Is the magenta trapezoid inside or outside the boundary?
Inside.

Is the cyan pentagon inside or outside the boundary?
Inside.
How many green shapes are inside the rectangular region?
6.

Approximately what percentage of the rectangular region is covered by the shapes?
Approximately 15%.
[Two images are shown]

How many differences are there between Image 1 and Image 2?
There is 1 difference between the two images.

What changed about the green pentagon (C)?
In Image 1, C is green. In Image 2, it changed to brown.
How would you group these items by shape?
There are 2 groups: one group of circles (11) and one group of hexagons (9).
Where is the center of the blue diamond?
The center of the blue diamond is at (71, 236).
---
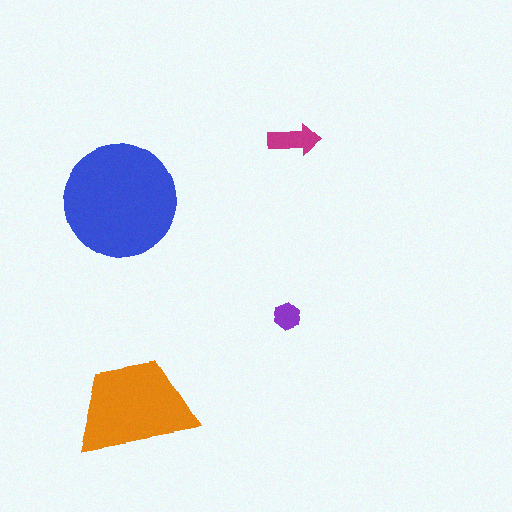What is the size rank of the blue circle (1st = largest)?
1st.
* * *
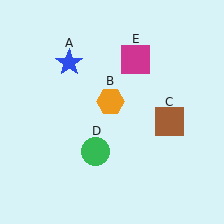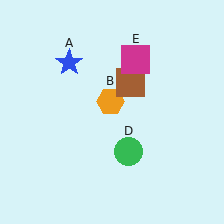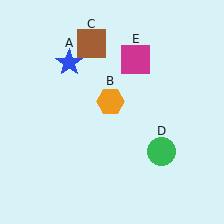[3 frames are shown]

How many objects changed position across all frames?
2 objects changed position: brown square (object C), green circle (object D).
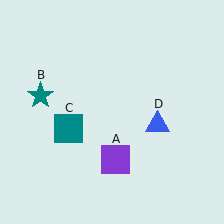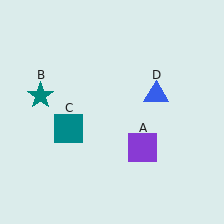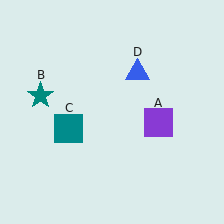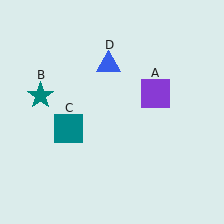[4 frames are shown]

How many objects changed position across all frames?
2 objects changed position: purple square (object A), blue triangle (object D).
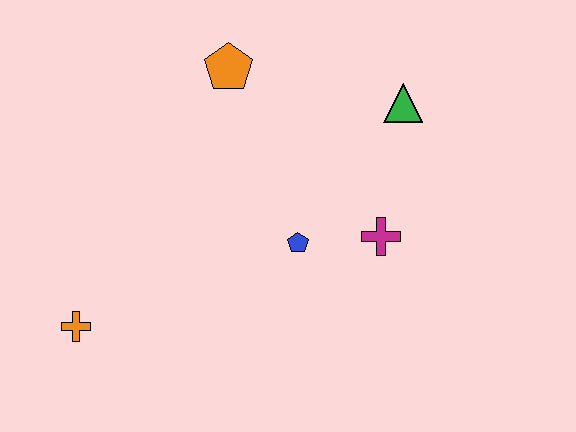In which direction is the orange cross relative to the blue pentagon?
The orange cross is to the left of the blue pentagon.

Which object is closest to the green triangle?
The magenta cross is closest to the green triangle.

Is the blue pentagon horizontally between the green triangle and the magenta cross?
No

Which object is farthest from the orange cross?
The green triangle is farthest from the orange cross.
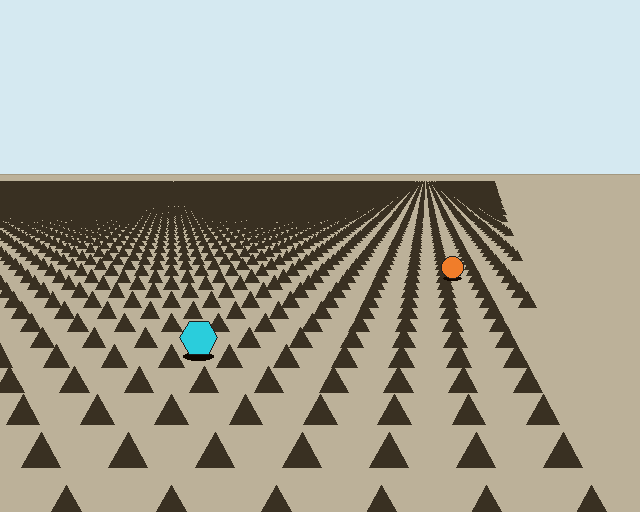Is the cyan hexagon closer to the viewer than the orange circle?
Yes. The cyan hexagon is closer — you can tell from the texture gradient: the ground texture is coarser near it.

__Exercise prompt__: Take the line that contains "Is the magenta", the line that contains "[Two images are shown]", and all lines between, and give them again exactly; include no other line.

__The response__:
Is the magenta trapezoid inside or outside the boundary?
Inside.

Is the cyan pentagon inside or outside the boundary?
Inside.
How many green shapes are inside the rectangular region?
6.

Approximately what percentage of the rectangular region is covered by the shapes?
Approximately 15%.
[Two images are shown]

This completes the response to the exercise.